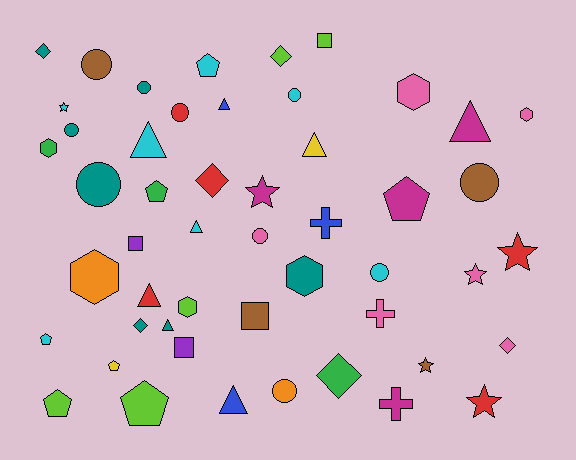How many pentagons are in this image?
There are 7 pentagons.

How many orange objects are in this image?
There are 2 orange objects.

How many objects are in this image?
There are 50 objects.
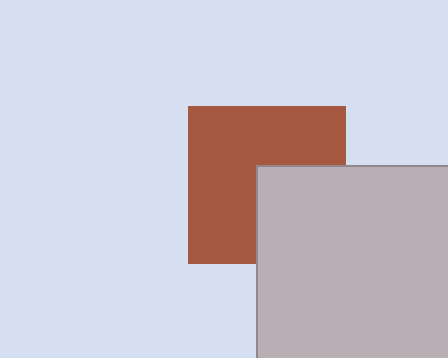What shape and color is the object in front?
The object in front is a light gray square.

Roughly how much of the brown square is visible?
About half of it is visible (roughly 65%).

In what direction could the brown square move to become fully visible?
The brown square could move toward the upper-left. That would shift it out from behind the light gray square entirely.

= = = = =

#### Work to be completed:
Pictures do not go in the copy. Write out exactly the lines from the line containing "How many objects are in this image?" through the last line of the listing.

#### Response below:
How many objects are in this image?
There are 50 objects.
What shape and color is the object in front?
The object in front is a light gray square.

Roughly how much of the brown square is visible?
About half of it is visible (roughly 65%).

In what direction could the brown square move to become fully visible?
The brown square could move toward the upper-left. That would shift it out from behind the light gray square entirely.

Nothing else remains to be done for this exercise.